**Recorded information**
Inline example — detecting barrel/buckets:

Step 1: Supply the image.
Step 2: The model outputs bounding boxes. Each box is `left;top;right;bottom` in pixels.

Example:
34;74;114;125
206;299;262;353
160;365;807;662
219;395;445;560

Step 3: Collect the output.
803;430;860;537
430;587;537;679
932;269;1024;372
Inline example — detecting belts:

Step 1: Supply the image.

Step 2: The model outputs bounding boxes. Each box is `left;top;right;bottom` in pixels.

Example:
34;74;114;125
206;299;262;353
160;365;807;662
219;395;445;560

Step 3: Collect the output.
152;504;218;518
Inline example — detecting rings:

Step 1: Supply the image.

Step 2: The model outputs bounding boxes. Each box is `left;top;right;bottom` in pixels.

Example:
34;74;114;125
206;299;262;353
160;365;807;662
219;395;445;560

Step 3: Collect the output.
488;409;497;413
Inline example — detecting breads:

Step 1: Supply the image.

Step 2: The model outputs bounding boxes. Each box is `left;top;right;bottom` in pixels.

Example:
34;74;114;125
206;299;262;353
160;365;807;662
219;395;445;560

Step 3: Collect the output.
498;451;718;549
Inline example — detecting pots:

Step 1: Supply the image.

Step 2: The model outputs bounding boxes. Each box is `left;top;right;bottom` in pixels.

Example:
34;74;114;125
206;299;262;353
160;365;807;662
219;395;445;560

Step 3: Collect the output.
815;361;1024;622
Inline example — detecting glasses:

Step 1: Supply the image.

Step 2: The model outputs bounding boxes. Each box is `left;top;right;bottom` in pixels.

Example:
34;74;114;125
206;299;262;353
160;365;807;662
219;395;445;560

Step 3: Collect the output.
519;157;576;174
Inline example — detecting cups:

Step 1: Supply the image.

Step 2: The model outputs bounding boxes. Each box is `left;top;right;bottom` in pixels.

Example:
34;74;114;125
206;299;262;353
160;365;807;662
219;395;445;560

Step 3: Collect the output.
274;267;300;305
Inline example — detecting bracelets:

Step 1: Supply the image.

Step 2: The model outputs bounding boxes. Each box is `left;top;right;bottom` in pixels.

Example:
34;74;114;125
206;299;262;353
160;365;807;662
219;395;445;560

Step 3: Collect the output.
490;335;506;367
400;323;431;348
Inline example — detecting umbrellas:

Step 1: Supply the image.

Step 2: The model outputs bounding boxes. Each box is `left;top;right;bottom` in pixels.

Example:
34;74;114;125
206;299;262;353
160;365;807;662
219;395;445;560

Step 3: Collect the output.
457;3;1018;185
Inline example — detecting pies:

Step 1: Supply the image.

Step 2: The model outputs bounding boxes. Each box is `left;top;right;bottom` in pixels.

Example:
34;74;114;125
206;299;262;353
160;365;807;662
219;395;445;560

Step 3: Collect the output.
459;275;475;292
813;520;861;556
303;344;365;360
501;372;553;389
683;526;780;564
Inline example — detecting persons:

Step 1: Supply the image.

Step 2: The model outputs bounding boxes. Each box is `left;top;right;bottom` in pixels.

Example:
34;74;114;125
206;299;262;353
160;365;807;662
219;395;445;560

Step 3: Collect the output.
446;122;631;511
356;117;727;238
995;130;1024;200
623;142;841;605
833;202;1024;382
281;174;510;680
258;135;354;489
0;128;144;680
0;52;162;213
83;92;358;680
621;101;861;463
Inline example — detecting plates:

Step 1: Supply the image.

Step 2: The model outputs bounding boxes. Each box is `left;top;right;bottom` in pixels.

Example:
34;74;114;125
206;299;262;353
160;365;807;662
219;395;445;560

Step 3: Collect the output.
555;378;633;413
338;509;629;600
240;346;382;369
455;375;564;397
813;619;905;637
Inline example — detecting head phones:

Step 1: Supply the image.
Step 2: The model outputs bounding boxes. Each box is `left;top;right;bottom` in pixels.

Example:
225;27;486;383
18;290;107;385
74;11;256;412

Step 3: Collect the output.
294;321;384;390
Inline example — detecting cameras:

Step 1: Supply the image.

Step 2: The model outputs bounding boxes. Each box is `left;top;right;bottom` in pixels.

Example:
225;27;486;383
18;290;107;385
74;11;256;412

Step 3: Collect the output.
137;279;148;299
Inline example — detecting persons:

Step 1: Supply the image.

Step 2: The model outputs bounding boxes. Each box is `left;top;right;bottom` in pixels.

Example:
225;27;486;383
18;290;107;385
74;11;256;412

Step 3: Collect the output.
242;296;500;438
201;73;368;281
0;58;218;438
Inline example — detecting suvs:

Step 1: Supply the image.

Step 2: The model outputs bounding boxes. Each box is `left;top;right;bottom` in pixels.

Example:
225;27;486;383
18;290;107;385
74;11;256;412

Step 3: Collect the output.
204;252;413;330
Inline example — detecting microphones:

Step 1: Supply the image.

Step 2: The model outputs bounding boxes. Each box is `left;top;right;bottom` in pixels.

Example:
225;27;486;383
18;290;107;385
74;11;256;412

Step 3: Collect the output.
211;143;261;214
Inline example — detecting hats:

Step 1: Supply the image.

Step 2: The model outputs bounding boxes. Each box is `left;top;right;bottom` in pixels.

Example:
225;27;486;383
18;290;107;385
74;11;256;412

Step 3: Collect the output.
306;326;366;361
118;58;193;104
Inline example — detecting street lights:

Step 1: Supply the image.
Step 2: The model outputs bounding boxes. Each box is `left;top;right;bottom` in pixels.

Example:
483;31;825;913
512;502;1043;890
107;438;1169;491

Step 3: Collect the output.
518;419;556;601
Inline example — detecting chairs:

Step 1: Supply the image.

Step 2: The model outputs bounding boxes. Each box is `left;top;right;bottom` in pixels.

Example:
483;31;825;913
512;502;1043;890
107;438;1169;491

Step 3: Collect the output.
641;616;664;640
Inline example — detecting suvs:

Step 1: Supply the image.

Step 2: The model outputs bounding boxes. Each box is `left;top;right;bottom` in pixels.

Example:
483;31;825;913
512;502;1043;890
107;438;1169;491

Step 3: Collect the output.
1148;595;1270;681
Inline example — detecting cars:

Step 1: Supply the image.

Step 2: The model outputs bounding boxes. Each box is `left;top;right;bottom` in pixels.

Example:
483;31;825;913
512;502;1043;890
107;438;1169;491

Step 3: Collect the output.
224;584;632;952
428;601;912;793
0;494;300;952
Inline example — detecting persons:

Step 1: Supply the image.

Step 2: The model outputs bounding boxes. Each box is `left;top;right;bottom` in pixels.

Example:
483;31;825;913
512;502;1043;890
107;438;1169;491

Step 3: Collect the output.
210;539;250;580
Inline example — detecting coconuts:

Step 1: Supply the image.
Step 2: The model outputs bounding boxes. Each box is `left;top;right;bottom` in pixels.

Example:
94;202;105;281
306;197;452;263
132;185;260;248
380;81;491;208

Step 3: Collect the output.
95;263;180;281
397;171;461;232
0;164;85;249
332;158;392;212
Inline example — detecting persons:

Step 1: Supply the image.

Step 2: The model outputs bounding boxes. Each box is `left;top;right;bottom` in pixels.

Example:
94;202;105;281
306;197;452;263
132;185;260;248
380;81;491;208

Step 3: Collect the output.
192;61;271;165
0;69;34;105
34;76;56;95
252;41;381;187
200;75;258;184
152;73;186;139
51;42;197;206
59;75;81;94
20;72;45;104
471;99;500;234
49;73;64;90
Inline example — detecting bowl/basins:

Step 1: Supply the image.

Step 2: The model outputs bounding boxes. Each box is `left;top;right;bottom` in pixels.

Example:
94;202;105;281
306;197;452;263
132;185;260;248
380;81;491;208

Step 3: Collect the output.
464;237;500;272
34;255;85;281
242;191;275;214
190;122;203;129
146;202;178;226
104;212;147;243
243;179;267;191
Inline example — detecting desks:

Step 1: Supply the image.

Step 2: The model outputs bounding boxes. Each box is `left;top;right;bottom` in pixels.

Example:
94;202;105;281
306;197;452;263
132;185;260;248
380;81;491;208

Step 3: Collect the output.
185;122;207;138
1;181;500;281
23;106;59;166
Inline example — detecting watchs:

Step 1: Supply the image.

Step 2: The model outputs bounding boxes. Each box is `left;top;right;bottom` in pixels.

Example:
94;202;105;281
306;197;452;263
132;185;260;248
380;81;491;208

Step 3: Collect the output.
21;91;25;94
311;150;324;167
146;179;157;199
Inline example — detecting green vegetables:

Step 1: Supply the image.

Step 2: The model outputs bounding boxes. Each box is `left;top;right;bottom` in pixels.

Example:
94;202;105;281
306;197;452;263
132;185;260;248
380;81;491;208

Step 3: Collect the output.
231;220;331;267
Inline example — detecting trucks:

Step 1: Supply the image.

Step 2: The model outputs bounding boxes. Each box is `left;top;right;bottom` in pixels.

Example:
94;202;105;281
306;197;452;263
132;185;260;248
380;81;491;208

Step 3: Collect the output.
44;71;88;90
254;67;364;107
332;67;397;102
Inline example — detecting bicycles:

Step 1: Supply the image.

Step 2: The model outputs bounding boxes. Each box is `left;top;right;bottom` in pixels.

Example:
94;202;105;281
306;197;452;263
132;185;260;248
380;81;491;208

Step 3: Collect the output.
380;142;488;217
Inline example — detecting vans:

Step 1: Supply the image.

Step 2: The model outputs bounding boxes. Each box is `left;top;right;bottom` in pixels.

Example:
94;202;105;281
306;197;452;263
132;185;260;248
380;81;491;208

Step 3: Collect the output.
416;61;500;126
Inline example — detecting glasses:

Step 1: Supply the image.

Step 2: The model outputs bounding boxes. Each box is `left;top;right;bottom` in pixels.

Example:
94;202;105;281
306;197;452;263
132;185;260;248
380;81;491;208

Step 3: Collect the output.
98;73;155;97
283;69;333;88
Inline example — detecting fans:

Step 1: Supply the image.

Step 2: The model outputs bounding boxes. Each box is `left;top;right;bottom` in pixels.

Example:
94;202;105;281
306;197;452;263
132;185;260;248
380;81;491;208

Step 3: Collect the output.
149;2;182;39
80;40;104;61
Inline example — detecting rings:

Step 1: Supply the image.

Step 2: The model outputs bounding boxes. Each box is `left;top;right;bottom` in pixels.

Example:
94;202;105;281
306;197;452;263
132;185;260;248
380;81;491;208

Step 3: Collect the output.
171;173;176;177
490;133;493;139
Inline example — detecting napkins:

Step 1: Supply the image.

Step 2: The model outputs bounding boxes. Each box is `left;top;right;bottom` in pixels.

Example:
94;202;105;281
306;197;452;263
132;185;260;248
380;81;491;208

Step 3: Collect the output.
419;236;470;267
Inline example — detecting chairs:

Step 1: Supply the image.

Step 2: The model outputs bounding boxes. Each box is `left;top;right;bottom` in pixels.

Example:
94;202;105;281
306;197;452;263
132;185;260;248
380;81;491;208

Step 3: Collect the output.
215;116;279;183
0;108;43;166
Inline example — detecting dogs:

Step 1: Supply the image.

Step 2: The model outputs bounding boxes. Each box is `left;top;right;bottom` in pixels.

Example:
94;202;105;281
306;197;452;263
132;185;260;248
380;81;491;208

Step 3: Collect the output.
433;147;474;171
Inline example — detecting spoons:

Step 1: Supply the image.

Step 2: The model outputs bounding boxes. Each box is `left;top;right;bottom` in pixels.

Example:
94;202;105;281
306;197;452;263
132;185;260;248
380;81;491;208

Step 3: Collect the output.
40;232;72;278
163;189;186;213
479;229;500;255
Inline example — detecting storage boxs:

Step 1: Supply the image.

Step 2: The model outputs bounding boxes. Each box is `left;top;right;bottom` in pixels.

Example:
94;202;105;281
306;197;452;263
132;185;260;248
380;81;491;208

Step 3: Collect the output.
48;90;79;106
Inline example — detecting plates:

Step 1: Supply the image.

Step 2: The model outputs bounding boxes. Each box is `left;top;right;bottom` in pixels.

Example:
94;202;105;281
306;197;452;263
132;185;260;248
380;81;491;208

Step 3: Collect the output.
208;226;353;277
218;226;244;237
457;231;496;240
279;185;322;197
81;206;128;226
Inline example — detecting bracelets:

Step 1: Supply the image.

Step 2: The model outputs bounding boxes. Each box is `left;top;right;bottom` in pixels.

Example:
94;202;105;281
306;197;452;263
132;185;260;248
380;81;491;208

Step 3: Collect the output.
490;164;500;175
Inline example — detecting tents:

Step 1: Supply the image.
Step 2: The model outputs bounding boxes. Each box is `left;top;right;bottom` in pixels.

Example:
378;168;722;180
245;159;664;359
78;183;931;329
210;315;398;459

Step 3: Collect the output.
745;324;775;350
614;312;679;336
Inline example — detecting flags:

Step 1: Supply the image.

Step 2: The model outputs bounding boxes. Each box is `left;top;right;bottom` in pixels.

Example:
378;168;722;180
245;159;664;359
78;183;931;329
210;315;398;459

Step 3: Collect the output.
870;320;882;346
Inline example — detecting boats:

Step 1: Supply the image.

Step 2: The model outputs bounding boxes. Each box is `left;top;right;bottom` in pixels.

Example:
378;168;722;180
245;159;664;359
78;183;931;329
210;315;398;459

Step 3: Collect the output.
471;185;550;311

**Goal of the exercise**
Put everything from the start of the entries down to the line containing "430;587;537;679", both ends included, into a Markdown table with the columns Row and Line, numbering each row and omitting blank lines.

**Written reply**
| Row | Line |
|---|---|
| 1 | Inline example — detecting barrel/buckets: |
| 2 | Step 1: Supply the image. |
| 3 | Step 2: The model outputs bounding boxes. Each box is `left;top;right;bottom` in pixels. |
| 4 | Example: |
| 5 | 34;74;114;125 |
| 6 | 206;299;262;353 |
| 7 | 160;365;807;662 |
| 8 | 219;395;445;560 |
| 9 | Step 3: Collect the output. |
| 10 | 803;430;860;537 |
| 11 | 430;587;537;679 |